Exercise description: Pull out every line below that contains the word "shown".
====== Extracted material
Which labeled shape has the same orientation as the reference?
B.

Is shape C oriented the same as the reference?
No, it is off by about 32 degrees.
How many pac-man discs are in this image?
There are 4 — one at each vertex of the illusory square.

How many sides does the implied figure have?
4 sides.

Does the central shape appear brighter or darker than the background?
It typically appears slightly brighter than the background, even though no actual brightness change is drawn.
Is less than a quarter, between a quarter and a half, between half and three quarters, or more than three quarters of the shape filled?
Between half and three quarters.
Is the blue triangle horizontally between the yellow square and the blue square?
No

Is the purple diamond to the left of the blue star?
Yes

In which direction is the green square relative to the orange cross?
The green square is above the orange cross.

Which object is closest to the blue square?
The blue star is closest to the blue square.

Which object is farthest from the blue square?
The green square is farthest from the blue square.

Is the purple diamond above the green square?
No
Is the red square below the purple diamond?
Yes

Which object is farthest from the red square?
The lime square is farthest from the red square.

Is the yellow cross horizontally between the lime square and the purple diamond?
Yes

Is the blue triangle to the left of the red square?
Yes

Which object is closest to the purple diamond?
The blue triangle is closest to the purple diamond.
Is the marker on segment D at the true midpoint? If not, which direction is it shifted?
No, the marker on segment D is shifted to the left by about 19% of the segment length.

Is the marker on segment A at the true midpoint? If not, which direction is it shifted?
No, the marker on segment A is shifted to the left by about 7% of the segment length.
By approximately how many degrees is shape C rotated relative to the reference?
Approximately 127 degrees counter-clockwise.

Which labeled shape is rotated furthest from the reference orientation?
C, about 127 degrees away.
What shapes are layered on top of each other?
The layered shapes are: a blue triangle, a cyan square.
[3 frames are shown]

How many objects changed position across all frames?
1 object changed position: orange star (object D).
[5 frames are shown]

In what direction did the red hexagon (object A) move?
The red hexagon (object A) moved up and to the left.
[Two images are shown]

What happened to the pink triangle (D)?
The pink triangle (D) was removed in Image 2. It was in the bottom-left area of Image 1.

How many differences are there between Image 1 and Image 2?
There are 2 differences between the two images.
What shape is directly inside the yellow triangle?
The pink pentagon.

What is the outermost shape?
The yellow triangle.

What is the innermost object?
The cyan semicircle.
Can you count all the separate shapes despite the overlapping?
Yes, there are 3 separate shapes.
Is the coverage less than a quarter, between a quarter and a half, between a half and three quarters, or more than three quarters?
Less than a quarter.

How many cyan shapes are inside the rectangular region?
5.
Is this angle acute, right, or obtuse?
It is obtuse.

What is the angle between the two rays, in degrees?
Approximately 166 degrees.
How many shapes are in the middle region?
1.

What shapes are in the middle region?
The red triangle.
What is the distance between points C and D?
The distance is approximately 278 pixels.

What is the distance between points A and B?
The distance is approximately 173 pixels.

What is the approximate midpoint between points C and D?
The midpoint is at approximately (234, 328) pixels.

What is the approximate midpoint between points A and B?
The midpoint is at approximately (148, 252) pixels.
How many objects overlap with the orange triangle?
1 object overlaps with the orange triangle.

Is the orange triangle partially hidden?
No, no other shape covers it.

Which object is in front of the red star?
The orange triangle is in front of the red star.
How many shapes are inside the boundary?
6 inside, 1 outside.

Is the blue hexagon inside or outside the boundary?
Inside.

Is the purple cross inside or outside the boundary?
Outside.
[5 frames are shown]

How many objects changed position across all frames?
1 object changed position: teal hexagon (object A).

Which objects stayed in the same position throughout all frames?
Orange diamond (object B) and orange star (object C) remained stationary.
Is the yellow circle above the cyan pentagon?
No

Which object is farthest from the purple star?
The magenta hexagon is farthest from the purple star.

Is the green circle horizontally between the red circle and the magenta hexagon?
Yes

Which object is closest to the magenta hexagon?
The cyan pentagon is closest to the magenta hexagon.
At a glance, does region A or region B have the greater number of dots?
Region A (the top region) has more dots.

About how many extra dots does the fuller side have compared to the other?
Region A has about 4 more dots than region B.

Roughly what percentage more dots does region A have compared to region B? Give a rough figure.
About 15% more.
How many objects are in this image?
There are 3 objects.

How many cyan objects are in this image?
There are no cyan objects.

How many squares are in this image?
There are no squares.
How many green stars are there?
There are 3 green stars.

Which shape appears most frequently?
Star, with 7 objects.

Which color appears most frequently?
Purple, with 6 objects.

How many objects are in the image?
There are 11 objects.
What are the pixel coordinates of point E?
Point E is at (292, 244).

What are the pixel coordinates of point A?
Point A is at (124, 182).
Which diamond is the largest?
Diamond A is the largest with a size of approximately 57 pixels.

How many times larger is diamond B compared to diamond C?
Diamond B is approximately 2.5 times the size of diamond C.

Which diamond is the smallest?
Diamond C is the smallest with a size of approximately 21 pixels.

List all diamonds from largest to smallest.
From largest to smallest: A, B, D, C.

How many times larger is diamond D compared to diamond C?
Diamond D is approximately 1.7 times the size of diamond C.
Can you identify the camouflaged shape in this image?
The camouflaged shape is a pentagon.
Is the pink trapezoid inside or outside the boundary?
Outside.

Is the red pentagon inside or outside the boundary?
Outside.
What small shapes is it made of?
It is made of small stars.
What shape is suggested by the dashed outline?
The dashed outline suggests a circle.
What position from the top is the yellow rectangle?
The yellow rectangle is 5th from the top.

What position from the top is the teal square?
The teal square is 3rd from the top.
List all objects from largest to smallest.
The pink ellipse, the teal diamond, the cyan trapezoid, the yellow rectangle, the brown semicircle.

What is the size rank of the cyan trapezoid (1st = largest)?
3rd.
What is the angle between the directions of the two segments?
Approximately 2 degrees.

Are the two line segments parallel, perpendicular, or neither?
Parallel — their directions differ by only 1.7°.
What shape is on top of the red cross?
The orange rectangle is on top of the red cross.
============
Final answer:
[3 frames are shown]
[5 frames are shown]
[Two images are shown]
[5 frames are shown]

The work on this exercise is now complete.